Short exercise
Write out the listing below exactly, and omit any images you find in it.

Data

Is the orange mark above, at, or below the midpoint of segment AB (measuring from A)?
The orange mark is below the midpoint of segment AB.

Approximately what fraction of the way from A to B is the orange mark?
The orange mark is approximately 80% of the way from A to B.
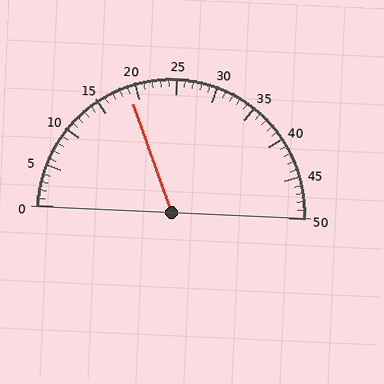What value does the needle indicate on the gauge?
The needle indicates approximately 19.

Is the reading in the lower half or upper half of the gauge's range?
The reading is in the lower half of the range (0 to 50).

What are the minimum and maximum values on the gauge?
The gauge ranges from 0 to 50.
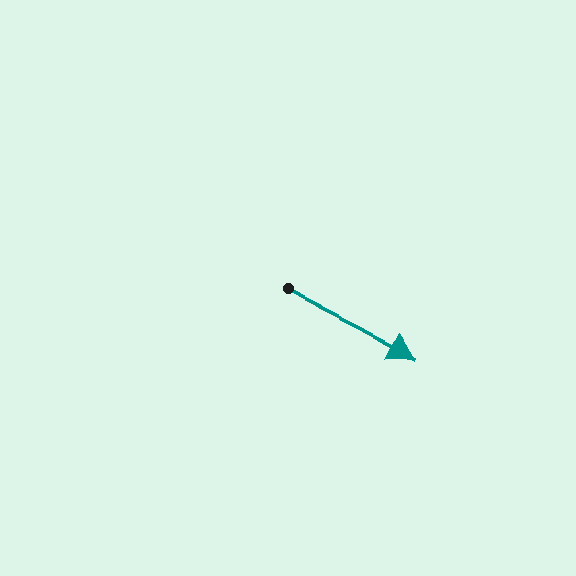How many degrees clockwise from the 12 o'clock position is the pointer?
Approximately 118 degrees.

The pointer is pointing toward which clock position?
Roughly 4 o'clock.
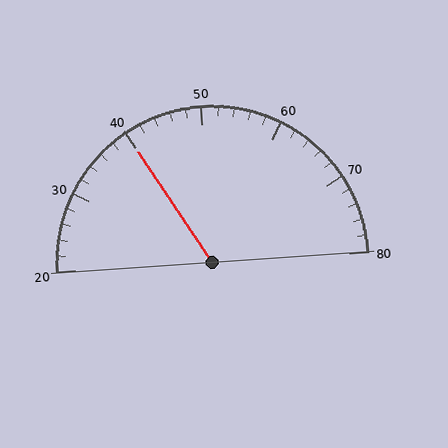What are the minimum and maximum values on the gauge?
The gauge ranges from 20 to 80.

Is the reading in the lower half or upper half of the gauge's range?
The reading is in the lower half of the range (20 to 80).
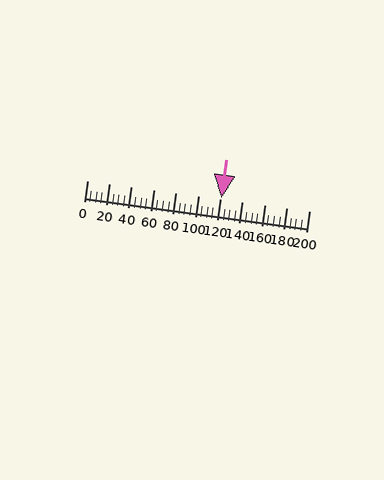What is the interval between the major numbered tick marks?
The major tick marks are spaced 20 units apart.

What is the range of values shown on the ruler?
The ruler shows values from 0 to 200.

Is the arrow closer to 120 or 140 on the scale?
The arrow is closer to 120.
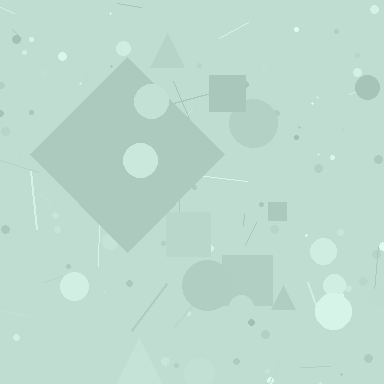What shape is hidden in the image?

Response for this exercise
Is the orange mark above, at, or below the midpoint of segment AB (measuring from A)?
The orange mark is below the midpoint of segment AB.

Approximately what fraction of the way from A to B is the orange mark?
The orange mark is approximately 80% of the way from A to B.
What value does the needle indicate on the gauge?
The needle indicates approximately 19.

Is the reading in the lower half or upper half of the gauge's range?
The reading is in the lower half of the range (0 to 50).

What are the minimum and maximum values on the gauge?
The gauge ranges from 0 to 50.
How many degrees clockwise from the 12 o'clock position is the pointer?
Approximately 118 degrees.

The pointer is pointing toward which clock position?
Roughly 4 o'clock.
What are the minimum and maximum values on the gauge?
The gauge ranges from 20 to 80.

Is the reading in the lower half or upper half of the gauge's range?
The reading is in the lower half of the range (20 to 80).
What is the interval between the major numbered tick marks?
The major tick marks are spaced 20 units apart.

What is the range of values shown on the ruler?
The ruler shows values from 0 to 200.

Is the arrow closer to 120 or 140 on the scale?
The arrow is closer to 120.
What shape is hidden in the image?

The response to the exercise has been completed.